■ RECORDS FOR THE TASK ■
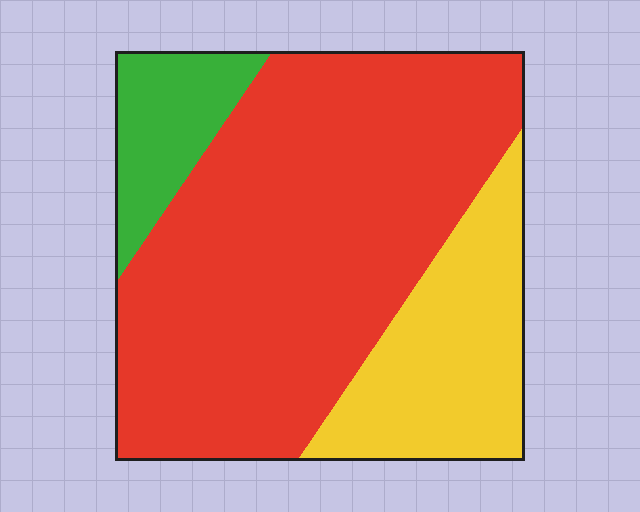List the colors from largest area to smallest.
From largest to smallest: red, yellow, green.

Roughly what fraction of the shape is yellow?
Yellow covers 23% of the shape.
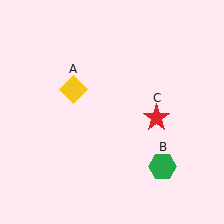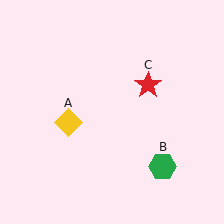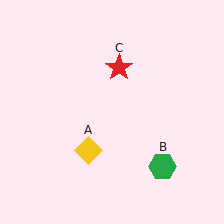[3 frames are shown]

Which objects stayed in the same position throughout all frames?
Green hexagon (object B) remained stationary.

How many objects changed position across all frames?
2 objects changed position: yellow diamond (object A), red star (object C).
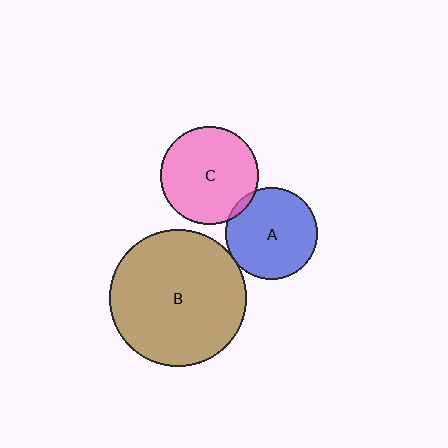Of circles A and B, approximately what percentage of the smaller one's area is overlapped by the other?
Approximately 5%.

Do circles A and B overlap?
Yes.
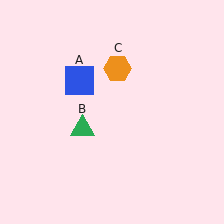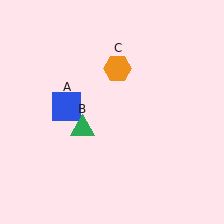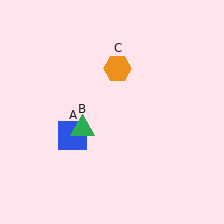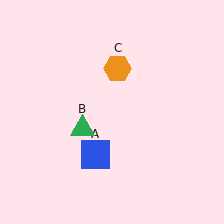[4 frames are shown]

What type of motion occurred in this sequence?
The blue square (object A) rotated counterclockwise around the center of the scene.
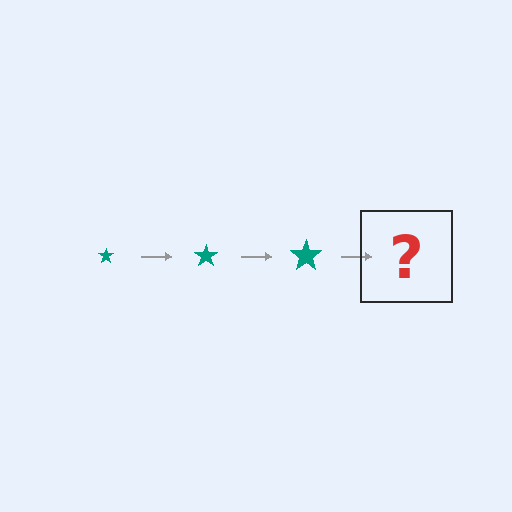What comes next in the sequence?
The next element should be a teal star, larger than the previous one.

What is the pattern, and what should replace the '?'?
The pattern is that the star gets progressively larger each step. The '?' should be a teal star, larger than the previous one.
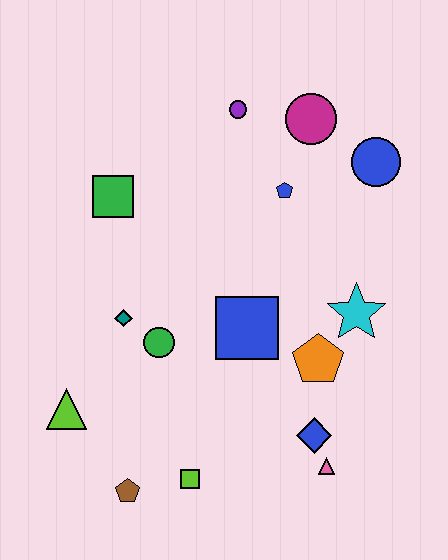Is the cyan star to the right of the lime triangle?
Yes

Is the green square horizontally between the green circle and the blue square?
No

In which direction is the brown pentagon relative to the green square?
The brown pentagon is below the green square.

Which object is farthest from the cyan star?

■ TASK REQUIREMENTS ■
Transcribe the records word for word and include no pictures.

■ TASK RESPONSE ■
List the colors from largest area to smallest.
From largest to smallest: red, yellow, green.

Roughly what fraction of the shape is yellow?
Yellow covers 23% of the shape.
[3 frames are shown]

Which objects stayed in the same position throughout all frames?
Green hexagon (object B) remained stationary.

How many objects changed position across all frames?
2 objects changed position: yellow diamond (object A), red star (object C).
Of circles A and B, approximately what percentage of the smaller one's area is overlapped by the other?
Approximately 5%.

Do circles A and B overlap?
Yes.
[4 frames are shown]

What type of motion occurred in this sequence?
The blue square (object A) rotated counterclockwise around the center of the scene.
What comes next in the sequence?
The next element should be a teal star, larger than the previous one.

What is the pattern, and what should replace the '?'?
The pattern is that the star gets progressively larger each step. The '?' should be a teal star, larger than the previous one.
Is the cyan star to the right of the lime triangle?
Yes

Is the green square horizontally between the green circle and the blue square?
No

In which direction is the brown pentagon relative to the green square?
The brown pentagon is below the green square.

Which object is farthest from the cyan star?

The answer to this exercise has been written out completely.